**Problem requirements:** Beginning with the line where "What is at row 1, column D?" appears, restate the lines word for word through the last one in the listing.

Generated geometry question items:
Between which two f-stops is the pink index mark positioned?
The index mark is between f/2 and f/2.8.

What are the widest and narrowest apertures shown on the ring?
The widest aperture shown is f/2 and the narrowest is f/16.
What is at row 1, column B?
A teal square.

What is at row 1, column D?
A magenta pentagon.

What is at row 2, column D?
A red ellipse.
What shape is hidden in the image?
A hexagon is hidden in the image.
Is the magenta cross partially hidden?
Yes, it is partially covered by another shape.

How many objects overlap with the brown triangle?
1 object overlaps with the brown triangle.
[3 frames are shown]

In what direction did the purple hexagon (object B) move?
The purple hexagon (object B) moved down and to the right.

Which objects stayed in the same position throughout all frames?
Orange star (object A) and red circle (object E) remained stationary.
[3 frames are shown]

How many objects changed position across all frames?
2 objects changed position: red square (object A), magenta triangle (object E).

**Final result:**
What is at row 1, column D?
A magenta pentagon.

What is at row 2, column D?
A red ellipse.
What shape is hidden in the image?
A hexagon is hidden in the image.
Is the magenta cross partially hidden?
Yes, it is partially covered by another shape.

How many objects overlap with the brown triangle?
1 object overlaps with the brown triangle.
[3 frames are shown]

In what direction did the purple hexagon (object B) move?
The purple hexagon (object B) moved down and to the right.

Which objects stayed in the same position throughout all frames?
Orange star (object A) and red circle (object E) remained stationary.
[3 frames are shown]

How many objects changed position across all frames?
2 objects changed position: red square (object A), magenta triangle (object E).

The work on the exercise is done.